== RECORD EXTRACTS ==
— BEGIN —
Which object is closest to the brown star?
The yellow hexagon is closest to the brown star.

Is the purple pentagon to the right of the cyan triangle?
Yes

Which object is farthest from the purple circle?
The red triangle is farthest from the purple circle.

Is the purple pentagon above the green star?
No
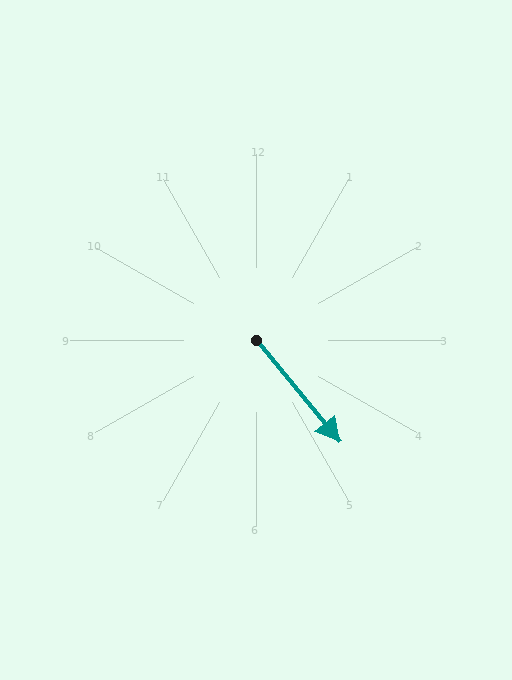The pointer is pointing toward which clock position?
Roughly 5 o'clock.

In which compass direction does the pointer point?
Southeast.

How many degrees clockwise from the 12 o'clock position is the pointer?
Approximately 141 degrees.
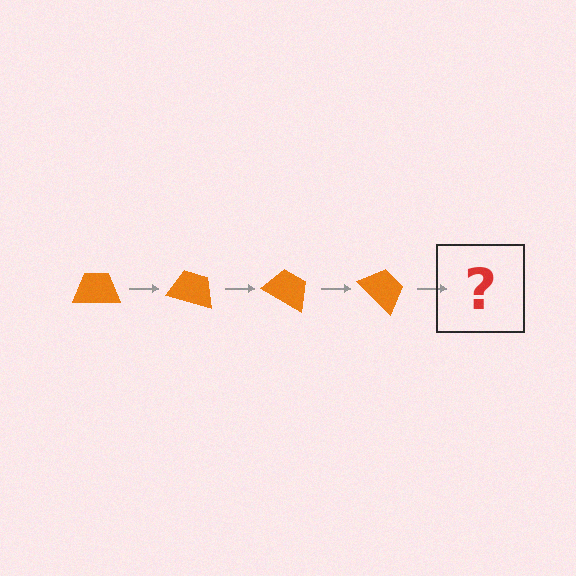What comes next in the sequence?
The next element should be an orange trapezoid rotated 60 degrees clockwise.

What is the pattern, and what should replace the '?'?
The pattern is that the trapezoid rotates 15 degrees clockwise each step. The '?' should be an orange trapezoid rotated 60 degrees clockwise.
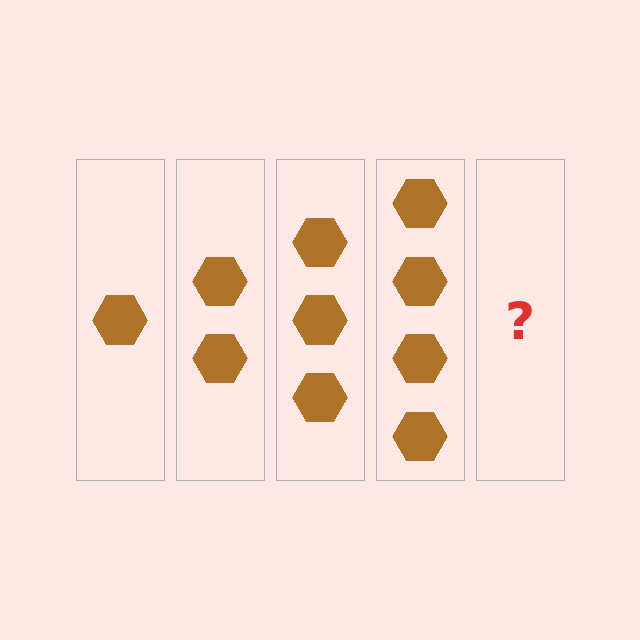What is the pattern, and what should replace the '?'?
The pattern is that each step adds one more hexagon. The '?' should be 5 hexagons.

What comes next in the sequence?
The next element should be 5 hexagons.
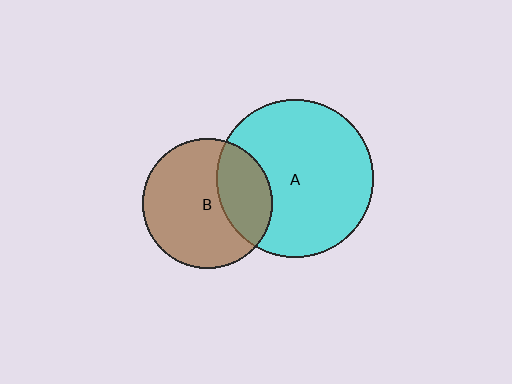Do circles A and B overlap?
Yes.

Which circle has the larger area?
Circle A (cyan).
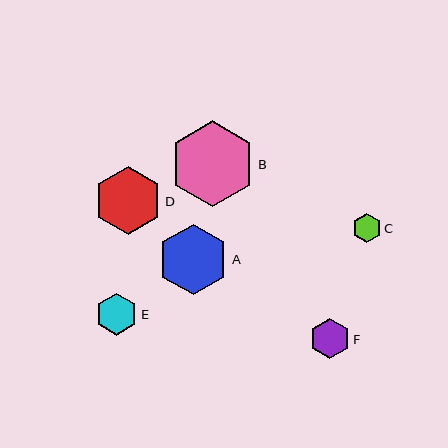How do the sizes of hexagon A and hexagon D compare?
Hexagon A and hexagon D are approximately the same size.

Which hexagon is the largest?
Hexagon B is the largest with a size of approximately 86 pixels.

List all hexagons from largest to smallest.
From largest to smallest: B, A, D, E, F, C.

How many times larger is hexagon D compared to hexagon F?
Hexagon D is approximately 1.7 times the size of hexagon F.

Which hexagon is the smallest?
— END —
— BEGIN —
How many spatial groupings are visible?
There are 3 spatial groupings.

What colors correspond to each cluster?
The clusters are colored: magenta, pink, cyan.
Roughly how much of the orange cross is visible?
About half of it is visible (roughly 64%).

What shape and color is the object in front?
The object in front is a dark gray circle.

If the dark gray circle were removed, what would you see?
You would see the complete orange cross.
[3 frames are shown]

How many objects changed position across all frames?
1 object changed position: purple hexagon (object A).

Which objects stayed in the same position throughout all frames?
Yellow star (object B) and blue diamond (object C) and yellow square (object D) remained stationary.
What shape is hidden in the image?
— END —
== EXERCISE OBJECTIVE ==
Extract verbatim only those lines that run from the line with "Roughly how much" to the line with "What shape is hidden in the image?", inclusive.

== ANSWER FOR THE TASK ==
Roughly how much of the orange cross is visible?
About half of it is visible (roughly 64%).

What shape and color is the object in front?
The object in front is a dark gray circle.

If the dark gray circle were removed, what would you see?
You would see the complete orange cross.
[3 frames are shown]

How many objects changed position across all frames?
1 object changed position: purple hexagon (object A).

Which objects stayed in the same position throughout all frames?
Yellow star (object B) and blue diamond (object C) and yellow square (object D) remained stationary.
What shape is hidden in the image?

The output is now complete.